Data for the task:
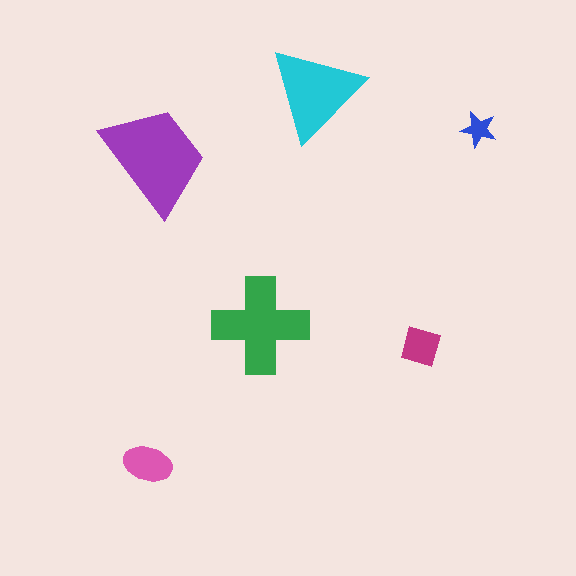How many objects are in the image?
There are 6 objects in the image.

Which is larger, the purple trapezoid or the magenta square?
The purple trapezoid.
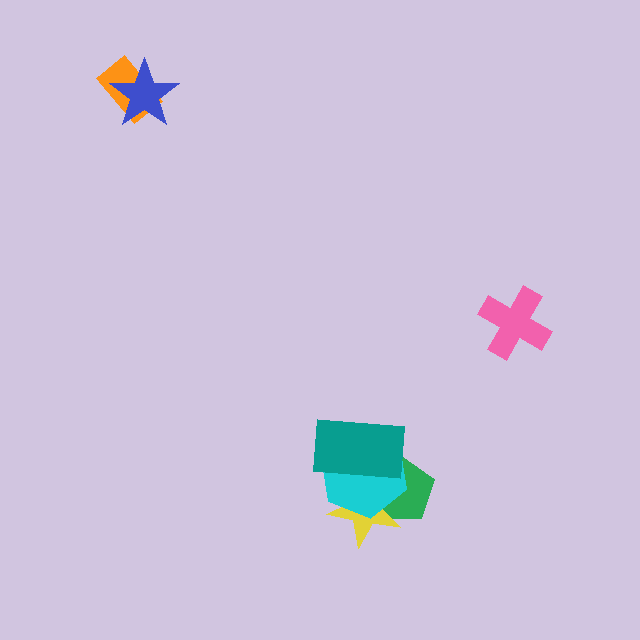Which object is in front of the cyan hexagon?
The teal rectangle is in front of the cyan hexagon.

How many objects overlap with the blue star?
1 object overlaps with the blue star.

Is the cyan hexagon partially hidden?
Yes, it is partially covered by another shape.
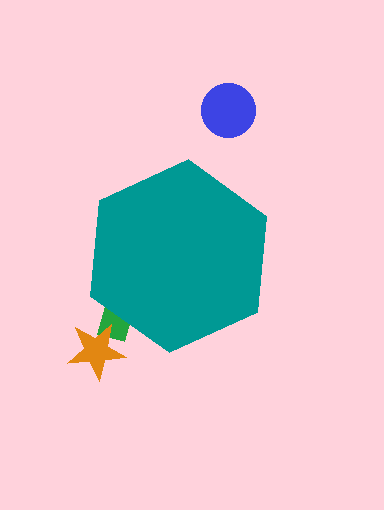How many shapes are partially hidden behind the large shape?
1 shape is partially hidden.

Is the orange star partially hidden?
No, the orange star is fully visible.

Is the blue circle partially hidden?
No, the blue circle is fully visible.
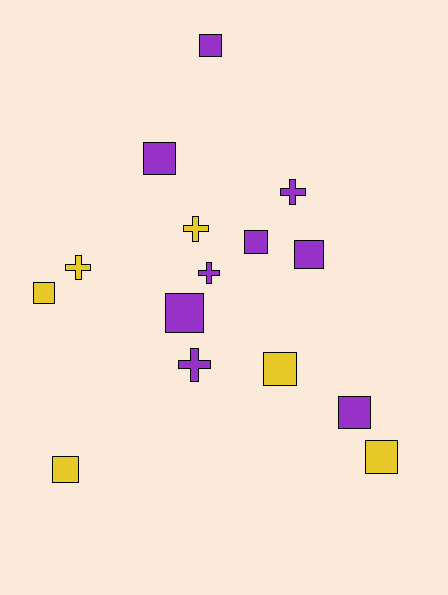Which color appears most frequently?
Purple, with 9 objects.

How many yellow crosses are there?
There are 2 yellow crosses.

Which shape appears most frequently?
Square, with 10 objects.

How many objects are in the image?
There are 15 objects.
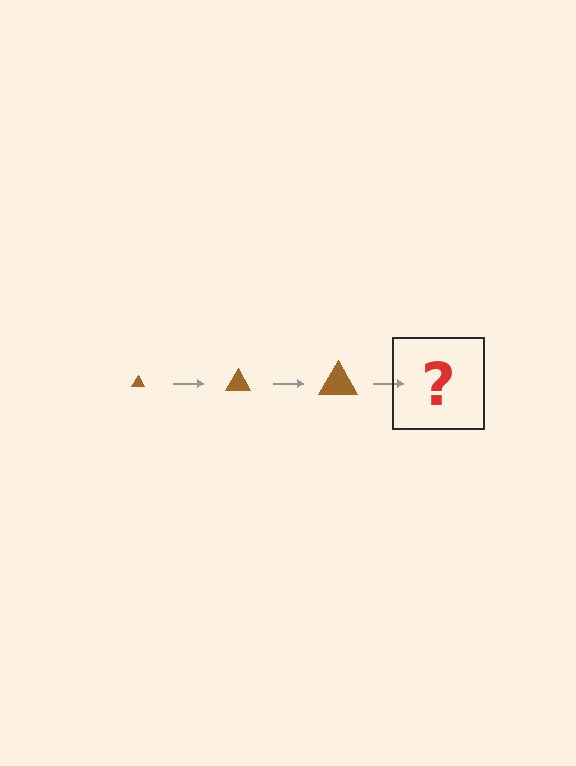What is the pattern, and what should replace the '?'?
The pattern is that the triangle gets progressively larger each step. The '?' should be a brown triangle, larger than the previous one.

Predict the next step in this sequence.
The next step is a brown triangle, larger than the previous one.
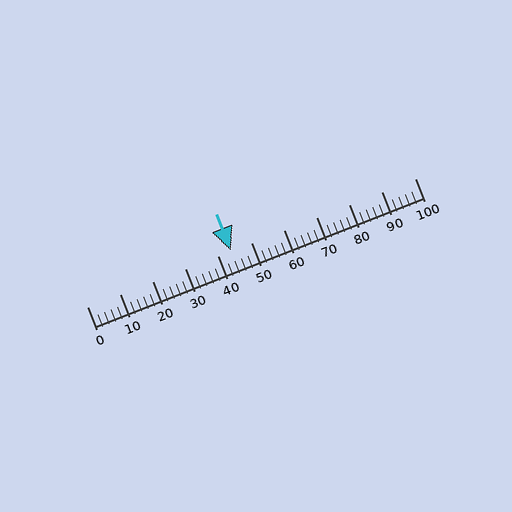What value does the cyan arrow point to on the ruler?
The cyan arrow points to approximately 44.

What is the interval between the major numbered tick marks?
The major tick marks are spaced 10 units apart.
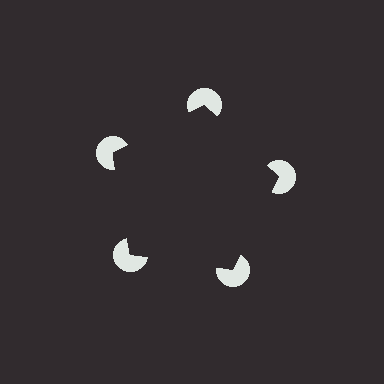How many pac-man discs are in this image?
There are 5 — one at each vertex of the illusory pentagon.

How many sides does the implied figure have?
5 sides.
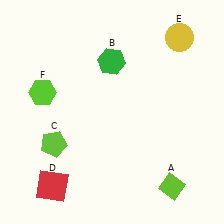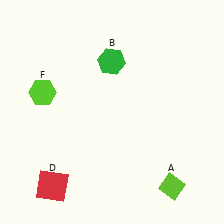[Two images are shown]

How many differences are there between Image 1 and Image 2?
There are 2 differences between the two images.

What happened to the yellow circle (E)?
The yellow circle (E) was removed in Image 2. It was in the top-right area of Image 1.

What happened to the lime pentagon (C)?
The lime pentagon (C) was removed in Image 2. It was in the bottom-left area of Image 1.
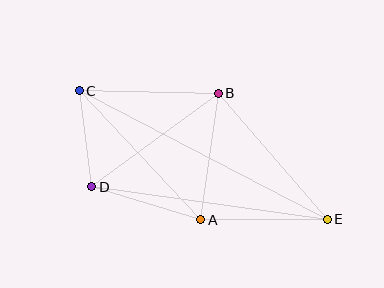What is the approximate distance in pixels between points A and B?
The distance between A and B is approximately 128 pixels.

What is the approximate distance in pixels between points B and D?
The distance between B and D is approximately 158 pixels.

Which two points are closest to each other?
Points C and D are closest to each other.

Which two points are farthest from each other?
Points C and E are farthest from each other.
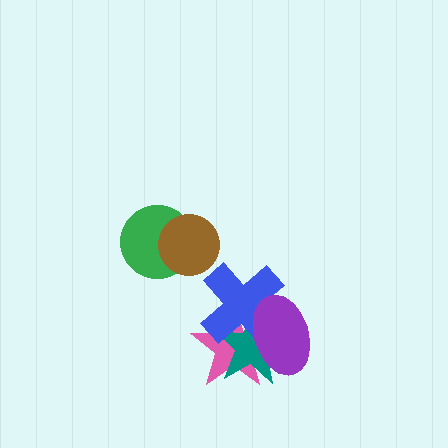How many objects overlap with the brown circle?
1 object overlaps with the brown circle.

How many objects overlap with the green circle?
1 object overlaps with the green circle.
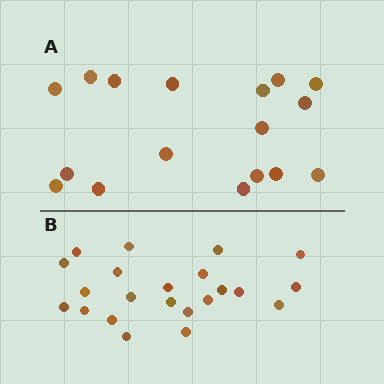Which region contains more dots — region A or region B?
Region B (the bottom region) has more dots.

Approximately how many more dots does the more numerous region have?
Region B has about 5 more dots than region A.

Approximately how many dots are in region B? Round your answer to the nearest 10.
About 20 dots. (The exact count is 22, which rounds to 20.)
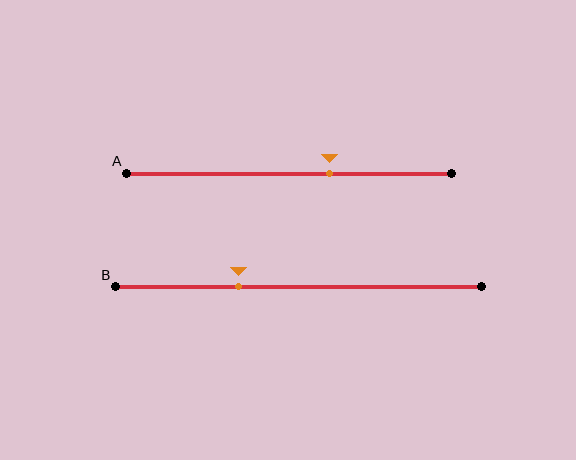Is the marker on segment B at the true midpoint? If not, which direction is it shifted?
No, the marker on segment B is shifted to the left by about 16% of the segment length.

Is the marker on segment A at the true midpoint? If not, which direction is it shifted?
No, the marker on segment A is shifted to the right by about 12% of the segment length.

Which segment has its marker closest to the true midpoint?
Segment A has its marker closest to the true midpoint.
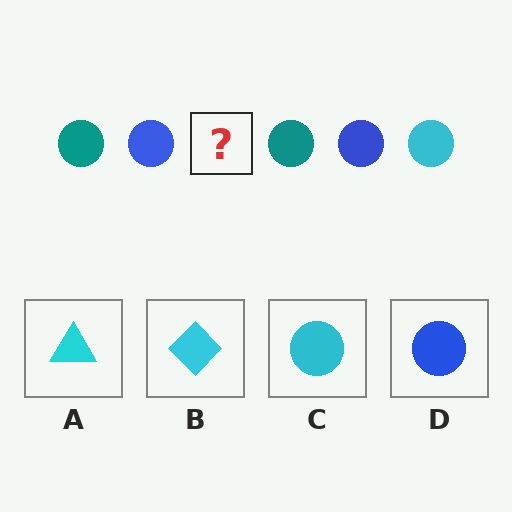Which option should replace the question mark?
Option C.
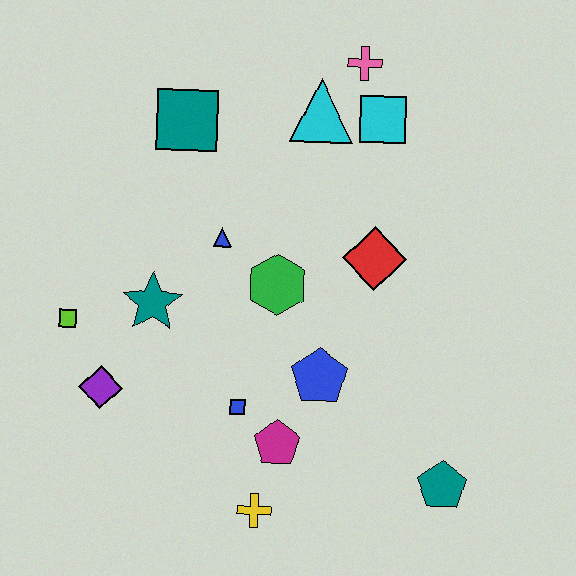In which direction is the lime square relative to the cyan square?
The lime square is to the left of the cyan square.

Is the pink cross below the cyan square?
No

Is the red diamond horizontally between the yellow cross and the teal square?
No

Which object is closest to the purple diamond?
The lime square is closest to the purple diamond.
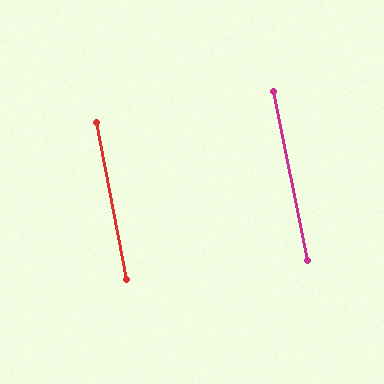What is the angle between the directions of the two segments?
Approximately 1 degree.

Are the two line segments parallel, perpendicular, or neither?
Parallel — their directions differ by only 0.6°.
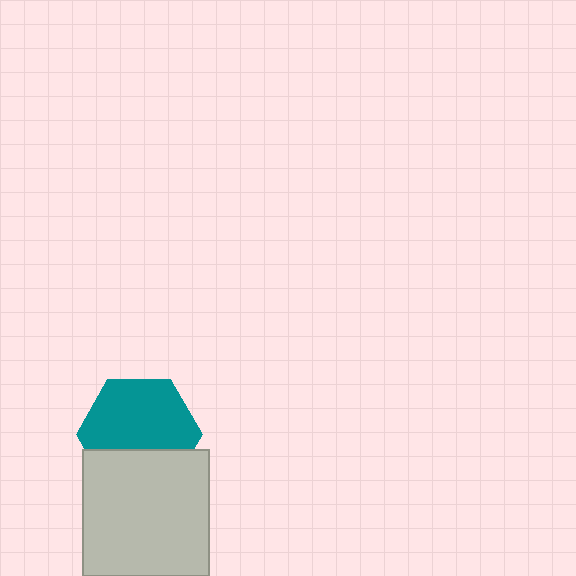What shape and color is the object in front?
The object in front is a light gray square.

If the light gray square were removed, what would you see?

Aim:
Output every entry word for word, but omit the pictures.

Reply:
How many objects are in the image?
There are 6 objects in the image.

Which is larger, the purple trapezoid or the magenta square?
The purple trapezoid.
Which object is in front of the cyan hexagon?
The teal rectangle is in front of the cyan hexagon.

How many objects overlap with the blue star?
1 object overlaps with the blue star.

Is the cyan hexagon partially hidden?
Yes, it is partially covered by another shape.
How many shapes are partially hidden behind the large shape?
1 shape is partially hidden.

Is the orange star partially hidden?
No, the orange star is fully visible.

Is the blue circle partially hidden?
No, the blue circle is fully visible.
Which color appears most frequently?
Purple, with 9 objects.

How many yellow crosses are there?
There are 2 yellow crosses.

Which shape appears most frequently?
Square, with 10 objects.

How many objects are in the image?
There are 15 objects.
What is the pattern, and what should replace the '?'?
The pattern is that the triangle gets progressively larger each step. The '?' should be a brown triangle, larger than the previous one.

Predict the next step in this sequence.
The next step is a brown triangle, larger than the previous one.
What value does the cyan arrow point to on the ruler?
The cyan arrow points to approximately 44.

What is the interval between the major numbered tick marks?
The major tick marks are spaced 10 units apart.
How many pac-man discs are in this image?
There are 5 — one at each vertex of the illusory pentagon.

How many sides does the implied figure have?
5 sides.
[Two images are shown]

How many differences are there between Image 1 and Image 2?
There are 2 differences between the two images.

What happened to the yellow circle (E)?
The yellow circle (E) was removed in Image 2. It was in the top-right area of Image 1.

What happened to the lime pentagon (C)?
The lime pentagon (C) was removed in Image 2. It was in the bottom-left area of Image 1.
What is the approximate distance in pixels between points A and B?
The distance between A and B is approximately 128 pixels.

What is the approximate distance in pixels between points B and D?
The distance between B and D is approximately 158 pixels.

Which two points are closest to each other?
Points C and D are closest to each other.

Which two points are farthest from each other?
Points C and E are farthest from each other.
How many objects overlap with the brown circle?
1 object overlaps with the brown circle.

How many objects overlap with the green circle?
1 object overlaps with the green circle.
Which region contains more dots — region A or region B?
Region B (the bottom region) has more dots.

Approximately how many more dots does the more numerous region have?
Region B has about 5 more dots than region A.

Approximately how many dots are in region B? Round your answer to the nearest 10.
About 20 dots. (The exact count is 22, which rounds to 20.)
Is the marker on segment B at the true midpoint? If not, which direction is it shifted?
No, the marker on segment B is shifted to the left by about 16% of the segment length.

Is the marker on segment A at the true midpoint? If not, which direction is it shifted?
No, the marker on segment A is shifted to the right by about 12% of the segment length.

Which segment has its marker closest to the true midpoint?
Segment A has its marker closest to the true midpoint.
Which option should replace the question mark?
Option C.
In which direction is the lime square relative to the cyan square?
The lime square is to the left of the cyan square.

Is the pink cross below the cyan square?
No

Is the red diamond horizontally between the yellow cross and the teal square?
No

Which object is closest to the purple diamond?
The lime square is closest to the purple diamond.
What is the angle between the directions of the two segments?
Approximately 1 degree.

Are the two line segments parallel, perpendicular, or neither?
Parallel — their directions differ by only 0.6°.
What shape and color is the object in front?
The object in front is a light gray square.

If the light gray square were removed, what would you see?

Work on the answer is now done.